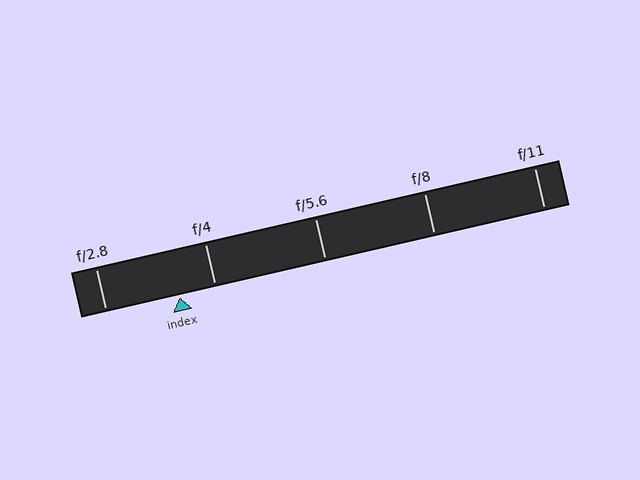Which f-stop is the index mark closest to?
The index mark is closest to f/4.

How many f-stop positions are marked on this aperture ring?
There are 5 f-stop positions marked.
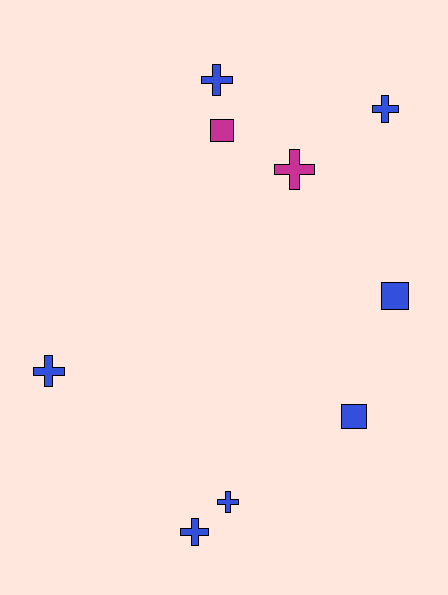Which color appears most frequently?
Blue, with 7 objects.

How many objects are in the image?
There are 9 objects.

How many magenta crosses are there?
There is 1 magenta cross.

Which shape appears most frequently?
Cross, with 6 objects.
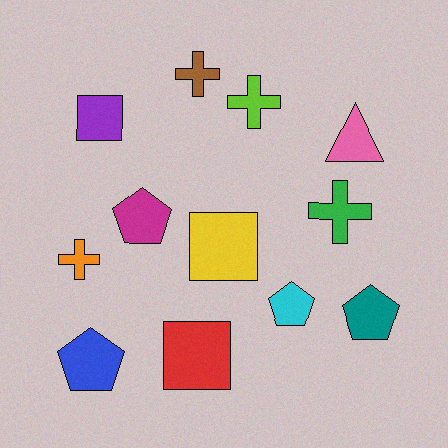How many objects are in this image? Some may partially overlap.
· · · ·
Set exercise: Leave out the pictures, and extract exactly the lines from the one with "How many magenta crosses are there?" through the end of the records, both ends included.

Answer to the problem:
How many magenta crosses are there?
There is 1 magenta cross.

Which shape appears most frequently?
Cross, with 6 objects.
How many objects are in this image? Some may partially overlap.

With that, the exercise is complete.